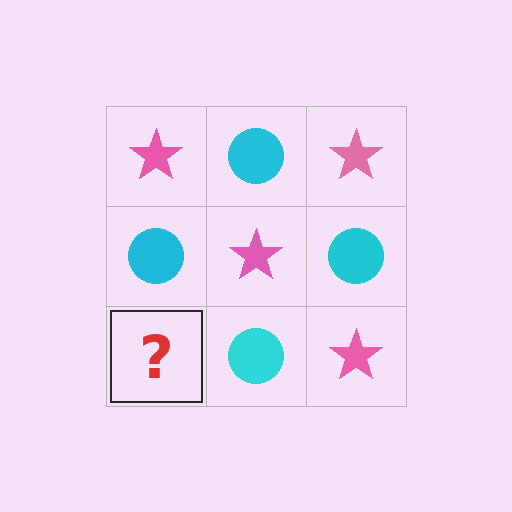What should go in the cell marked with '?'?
The missing cell should contain a pink star.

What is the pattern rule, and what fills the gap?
The rule is that it alternates pink star and cyan circle in a checkerboard pattern. The gap should be filled with a pink star.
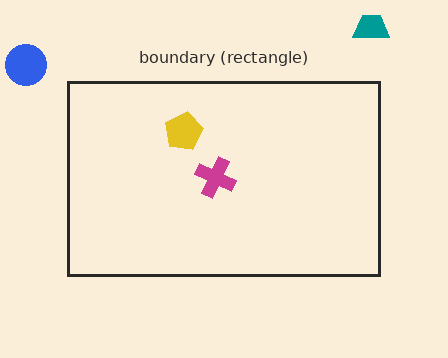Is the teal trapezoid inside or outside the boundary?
Outside.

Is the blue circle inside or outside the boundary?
Outside.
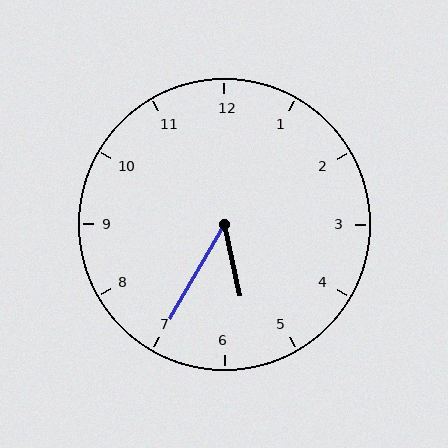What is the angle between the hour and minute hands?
Approximately 42 degrees.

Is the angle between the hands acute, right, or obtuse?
It is acute.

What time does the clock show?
5:35.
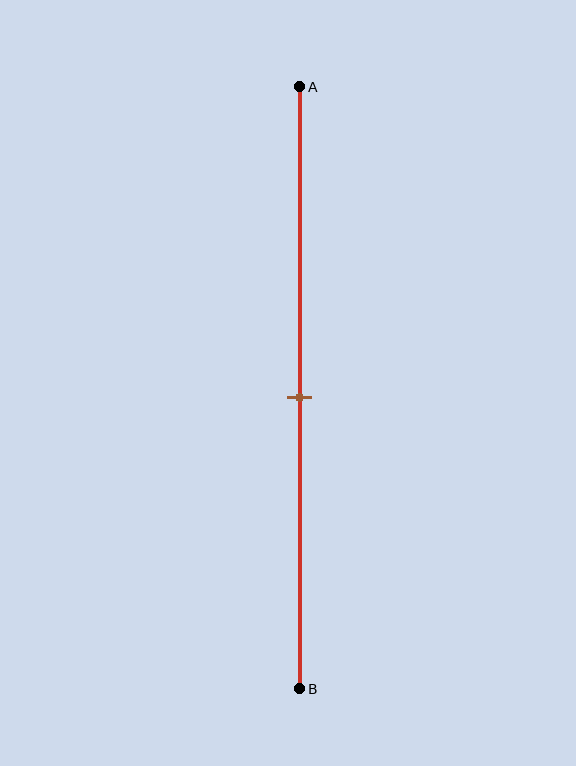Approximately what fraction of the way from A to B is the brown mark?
The brown mark is approximately 50% of the way from A to B.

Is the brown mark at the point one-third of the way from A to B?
No, the mark is at about 50% from A, not at the 33% one-third point.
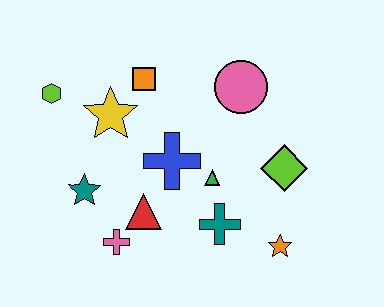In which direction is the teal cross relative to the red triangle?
The teal cross is to the right of the red triangle.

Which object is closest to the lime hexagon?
The yellow star is closest to the lime hexagon.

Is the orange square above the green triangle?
Yes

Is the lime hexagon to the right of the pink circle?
No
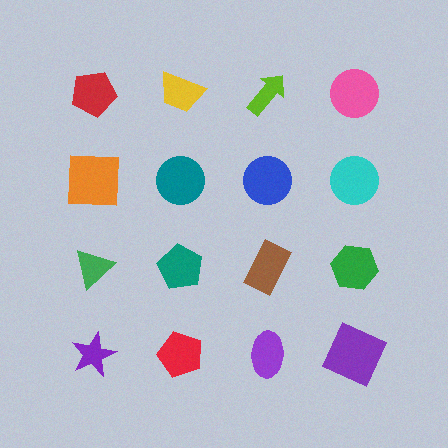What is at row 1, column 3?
A lime arrow.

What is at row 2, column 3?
A blue circle.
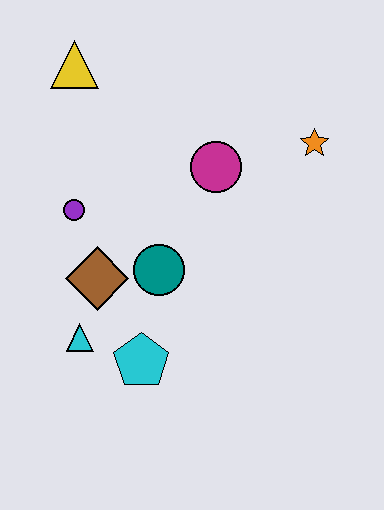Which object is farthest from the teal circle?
The yellow triangle is farthest from the teal circle.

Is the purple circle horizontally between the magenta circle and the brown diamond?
No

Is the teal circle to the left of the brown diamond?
No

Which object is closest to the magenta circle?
The orange star is closest to the magenta circle.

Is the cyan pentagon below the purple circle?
Yes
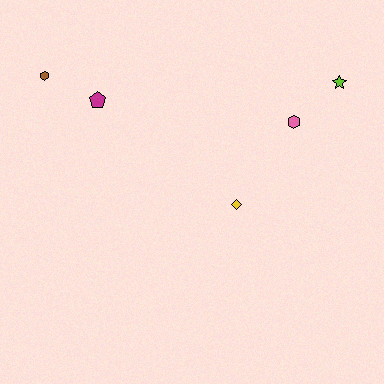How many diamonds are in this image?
There is 1 diamond.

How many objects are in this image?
There are 5 objects.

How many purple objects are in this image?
There are no purple objects.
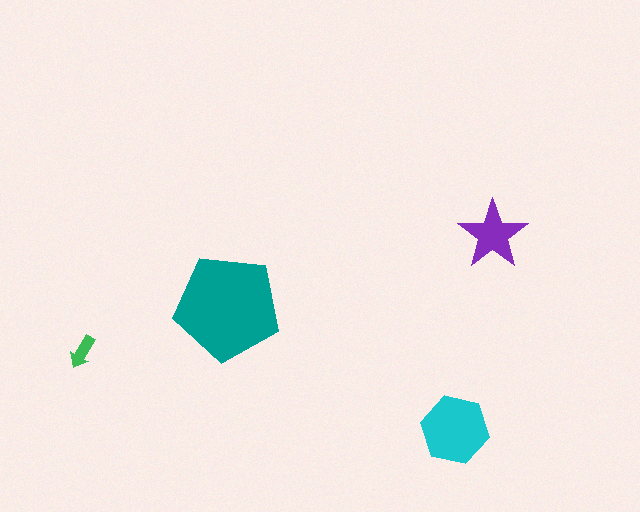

What is being asked :: The records above must be transcribed exactly. Pictures are left out of the copy.

Full answer ::
What should go in the cell marked with '?'?
The missing cell should contain a pink star.

What is the pattern rule, and what fills the gap?
The rule is that it alternates pink star and cyan circle in a checkerboard pattern. The gap should be filled with a pink star.
Is the teal trapezoid inside or outside the boundary?
Outside.

Is the blue circle inside or outside the boundary?
Outside.
What is the angle between the hour and minute hands?
Approximately 42 degrees.

Is the angle between the hands acute, right, or obtuse?
It is acute.

What time does the clock show?
5:35.
Approximately what fraction of the way from A to B is the brown mark?
The brown mark is approximately 50% of the way from A to B.

Is the brown mark at the point one-third of the way from A to B?
No, the mark is at about 50% from A, not at the 33% one-third point.
In which direction is the teal cross relative to the red triangle?
The teal cross is to the right of the red triangle.

Which object is closest to the lime hexagon?
The yellow star is closest to the lime hexagon.

Is the orange square above the green triangle?
Yes

Is the lime hexagon to the right of the pink circle?
No
What is at row 1, column 3?
A lime arrow.

What is at row 2, column 3?
A blue circle.
Which object is farthest from the teal circle?
The yellow triangle is farthest from the teal circle.

Is the purple circle horizontally between the magenta circle and the brown diamond?
No

Is the teal circle to the left of the brown diamond?
No

Which object is closest to the magenta circle?
The orange star is closest to the magenta circle.

Is the cyan pentagon below the purple circle?
Yes
How many diamonds are in this image?
There is 1 diamond.

How many objects are in this image?
There are 5 objects.

How many purple objects are in this image?
There are no purple objects.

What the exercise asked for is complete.